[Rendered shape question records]
-- begin --

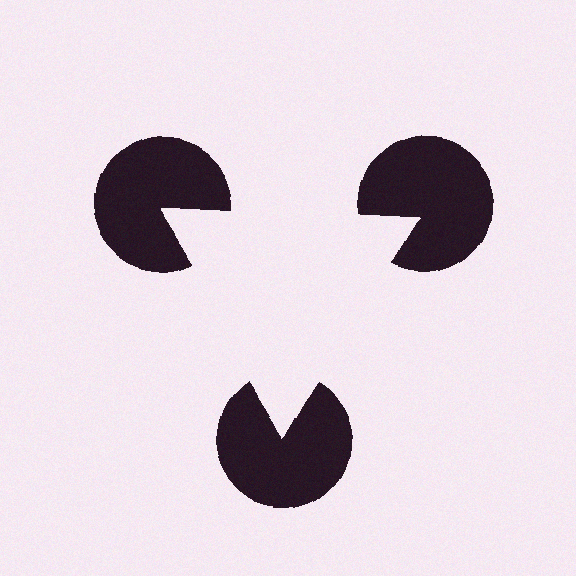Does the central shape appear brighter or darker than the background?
It typically appears slightly brighter than the background, even though no actual brightness change is drawn.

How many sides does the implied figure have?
3 sides.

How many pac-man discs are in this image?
There are 3 — one at each vertex of the illusory triangle.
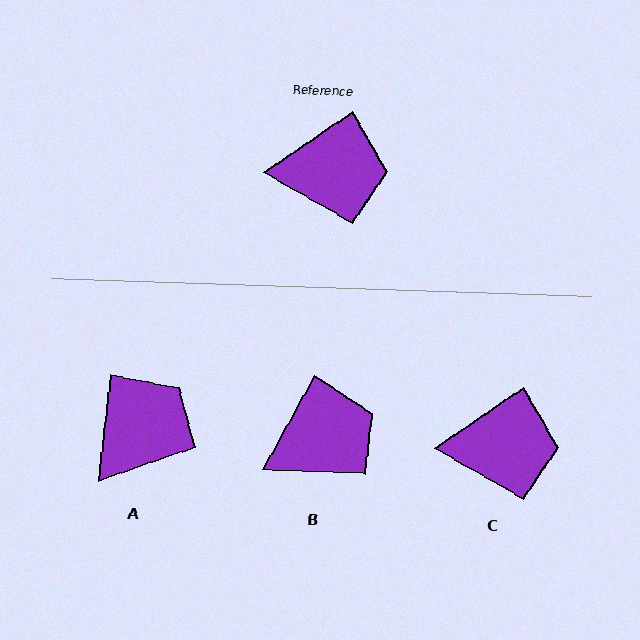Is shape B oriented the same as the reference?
No, it is off by about 27 degrees.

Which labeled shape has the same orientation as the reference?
C.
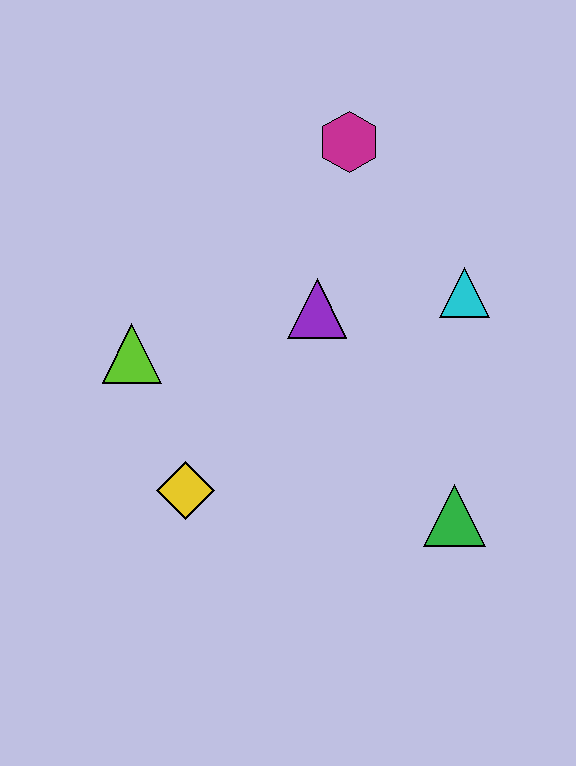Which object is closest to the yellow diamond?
The lime triangle is closest to the yellow diamond.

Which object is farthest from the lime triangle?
The green triangle is farthest from the lime triangle.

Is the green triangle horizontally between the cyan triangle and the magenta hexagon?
Yes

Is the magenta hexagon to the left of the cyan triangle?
Yes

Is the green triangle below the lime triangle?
Yes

-- end --

_Problem_
The answer consists only of the lines from the one containing "Which object is farthest" to the end of the records, each written out exactly.

_Result for this task_
Which object is farthest from the lime triangle?
The green triangle is farthest from the lime triangle.

Is the green triangle horizontally between the cyan triangle and the magenta hexagon?
Yes

Is the magenta hexagon to the left of the cyan triangle?
Yes

Is the green triangle below the lime triangle?
Yes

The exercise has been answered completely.